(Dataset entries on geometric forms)
** start **

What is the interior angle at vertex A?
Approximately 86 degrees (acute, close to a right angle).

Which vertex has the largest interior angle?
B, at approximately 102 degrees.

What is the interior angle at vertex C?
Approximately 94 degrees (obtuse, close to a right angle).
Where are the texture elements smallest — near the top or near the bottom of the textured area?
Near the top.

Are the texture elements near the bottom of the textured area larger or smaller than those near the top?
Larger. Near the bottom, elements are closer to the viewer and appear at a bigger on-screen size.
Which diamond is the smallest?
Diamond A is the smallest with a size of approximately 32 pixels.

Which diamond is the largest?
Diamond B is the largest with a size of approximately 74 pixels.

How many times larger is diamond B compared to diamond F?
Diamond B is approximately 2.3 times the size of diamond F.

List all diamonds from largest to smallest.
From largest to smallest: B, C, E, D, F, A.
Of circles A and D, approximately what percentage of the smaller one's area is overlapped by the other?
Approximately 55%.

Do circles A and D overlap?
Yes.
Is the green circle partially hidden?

** end **
** start **

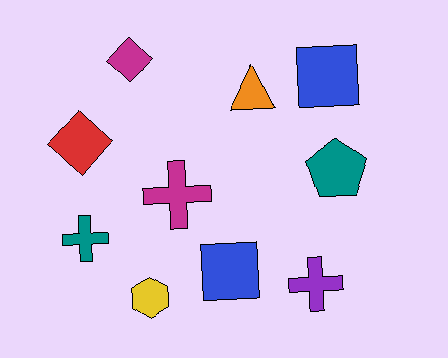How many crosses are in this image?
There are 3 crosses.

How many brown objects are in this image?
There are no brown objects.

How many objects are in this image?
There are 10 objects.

** end **

The lines to extract from the data above begin with the line containing "How many times" and end with the line containing "Is the green circle partially hidden?". Extract them exactly, including both.

How many times larger is diamond B compared to diamond F?
Diamond B is approximately 2.3 times the size of diamond F.

List all diamonds from largest to smallest.
From largest to smallest: B, C, E, D, F, A.
Of circles A and D, approximately what percentage of the smaller one's area is overlapped by the other?
Approximately 55%.

Do circles A and D overlap?
Yes.
Is the green circle partially hidden?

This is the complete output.